The problem - Below, locate the line that contains "Based on the". Repeat exactly from that line to the line that contains "Rank all shapes", inclusive, leaving out the pictures.

Dataset -
----
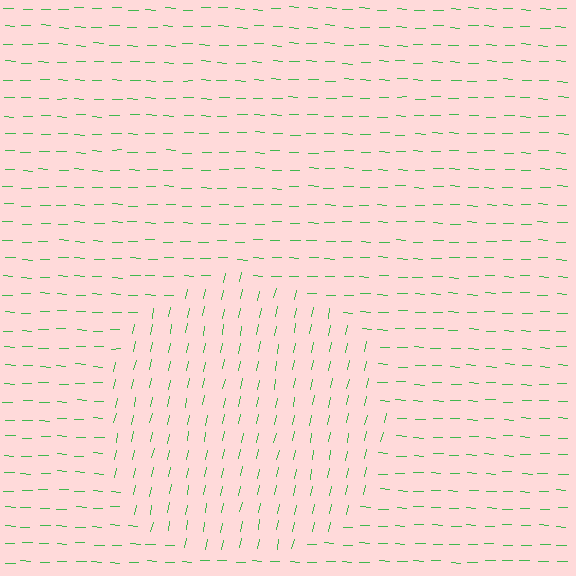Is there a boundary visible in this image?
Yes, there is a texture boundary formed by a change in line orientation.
----
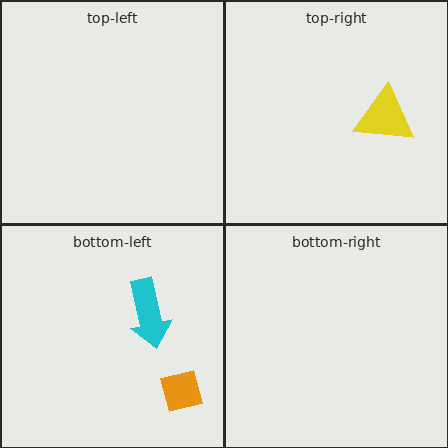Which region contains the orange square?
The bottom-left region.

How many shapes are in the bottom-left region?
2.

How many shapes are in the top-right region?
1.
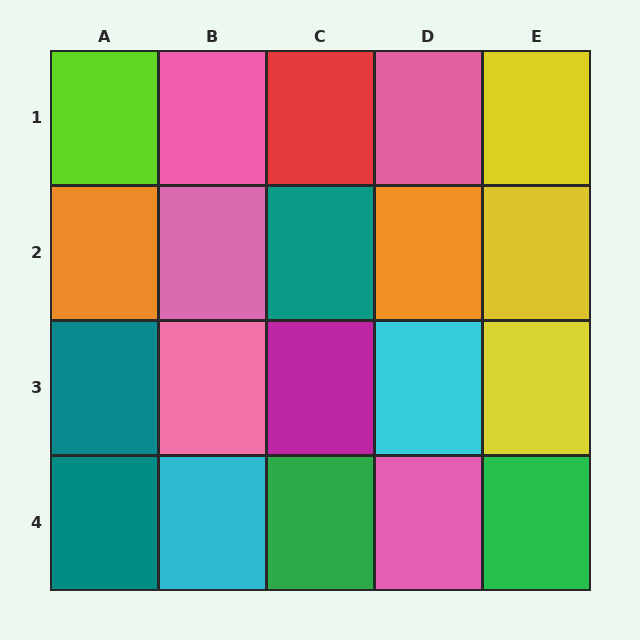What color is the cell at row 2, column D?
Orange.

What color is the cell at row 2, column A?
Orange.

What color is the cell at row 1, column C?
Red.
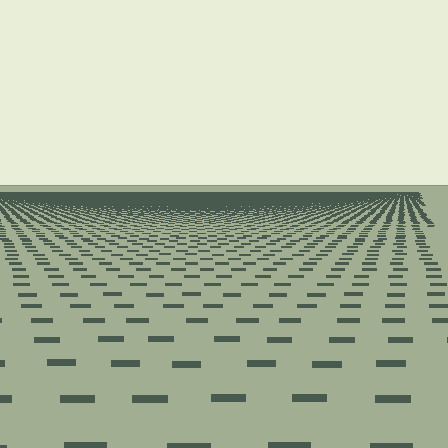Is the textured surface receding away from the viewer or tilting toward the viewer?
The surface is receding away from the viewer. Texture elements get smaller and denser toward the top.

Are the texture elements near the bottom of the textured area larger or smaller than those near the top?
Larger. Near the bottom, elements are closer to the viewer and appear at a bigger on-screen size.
----
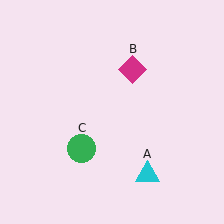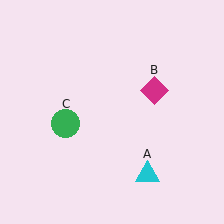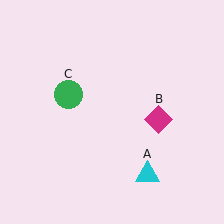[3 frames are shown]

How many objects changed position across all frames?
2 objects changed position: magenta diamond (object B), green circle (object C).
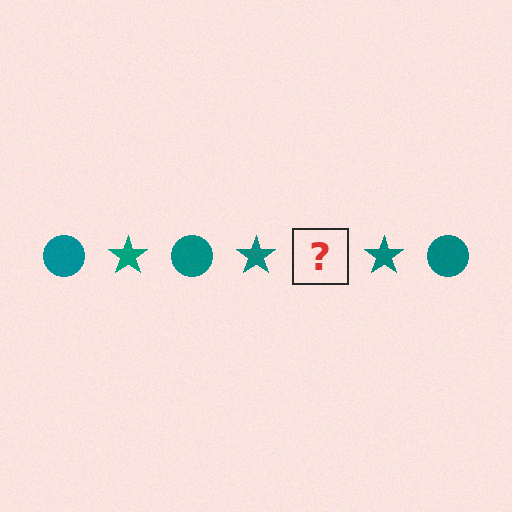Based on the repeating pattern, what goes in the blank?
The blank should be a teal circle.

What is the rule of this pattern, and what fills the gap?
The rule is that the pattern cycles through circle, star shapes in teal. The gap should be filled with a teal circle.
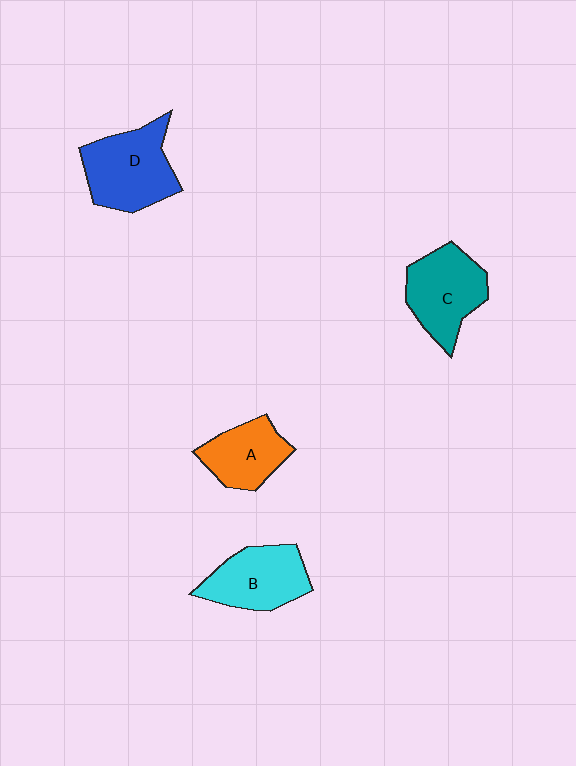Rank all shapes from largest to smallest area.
----
Task answer -
Based on the repeating pattern, what goes in the blank?
The blank should be a teal circle.

What is the rule of this pattern, and what fills the gap?
The rule is that the pattern cycles through circle, star shapes in teal. The gap should be filled with a teal circle.
Rank all shapes from largest to smallest area.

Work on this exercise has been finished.